YOUR OBJECTIVE: In the listing below, find the line containing "What is the" and the line containing "[3 frames are shown]". Repeat exactly those two lines and every line between them, nothing more.

DATA SUPPLIED:
....

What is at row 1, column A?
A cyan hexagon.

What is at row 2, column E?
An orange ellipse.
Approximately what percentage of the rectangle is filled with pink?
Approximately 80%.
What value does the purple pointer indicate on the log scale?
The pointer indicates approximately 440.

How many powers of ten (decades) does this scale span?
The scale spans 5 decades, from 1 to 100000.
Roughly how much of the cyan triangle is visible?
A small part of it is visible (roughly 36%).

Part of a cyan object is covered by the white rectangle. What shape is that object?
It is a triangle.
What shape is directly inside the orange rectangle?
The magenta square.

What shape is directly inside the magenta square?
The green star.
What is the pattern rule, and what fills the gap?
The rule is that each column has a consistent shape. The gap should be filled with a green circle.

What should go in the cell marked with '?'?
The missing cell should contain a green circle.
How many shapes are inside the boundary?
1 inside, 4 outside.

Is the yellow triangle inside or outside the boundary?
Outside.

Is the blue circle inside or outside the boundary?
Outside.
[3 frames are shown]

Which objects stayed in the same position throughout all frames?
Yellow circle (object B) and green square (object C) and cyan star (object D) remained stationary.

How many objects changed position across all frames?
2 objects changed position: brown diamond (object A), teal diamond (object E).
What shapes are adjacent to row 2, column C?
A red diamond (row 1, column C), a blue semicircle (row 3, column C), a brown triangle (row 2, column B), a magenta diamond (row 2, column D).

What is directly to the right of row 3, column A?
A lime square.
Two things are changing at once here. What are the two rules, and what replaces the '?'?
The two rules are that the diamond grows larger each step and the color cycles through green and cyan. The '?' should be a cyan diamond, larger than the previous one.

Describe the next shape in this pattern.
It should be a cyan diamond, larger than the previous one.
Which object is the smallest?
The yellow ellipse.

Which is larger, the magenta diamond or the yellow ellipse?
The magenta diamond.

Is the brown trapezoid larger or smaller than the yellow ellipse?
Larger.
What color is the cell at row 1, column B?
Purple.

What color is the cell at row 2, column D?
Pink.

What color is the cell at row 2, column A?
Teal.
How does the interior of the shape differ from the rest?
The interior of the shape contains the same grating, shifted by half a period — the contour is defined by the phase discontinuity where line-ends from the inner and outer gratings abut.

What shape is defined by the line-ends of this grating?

....

RESPONSE TO THIS TASK:
What is the pattern rule, and what fills the gap?
The rule is that each column has a consistent shape. The gap should be filled with a green circle.

What should go in the cell marked with '?'?
The missing cell should contain a green circle.
How many shapes are inside the boundary?
1 inside, 4 outside.

Is the yellow triangle inside or outside the boundary?
Outside.

Is the blue circle inside or outside the boundary?
Outside.
[3 frames are shown]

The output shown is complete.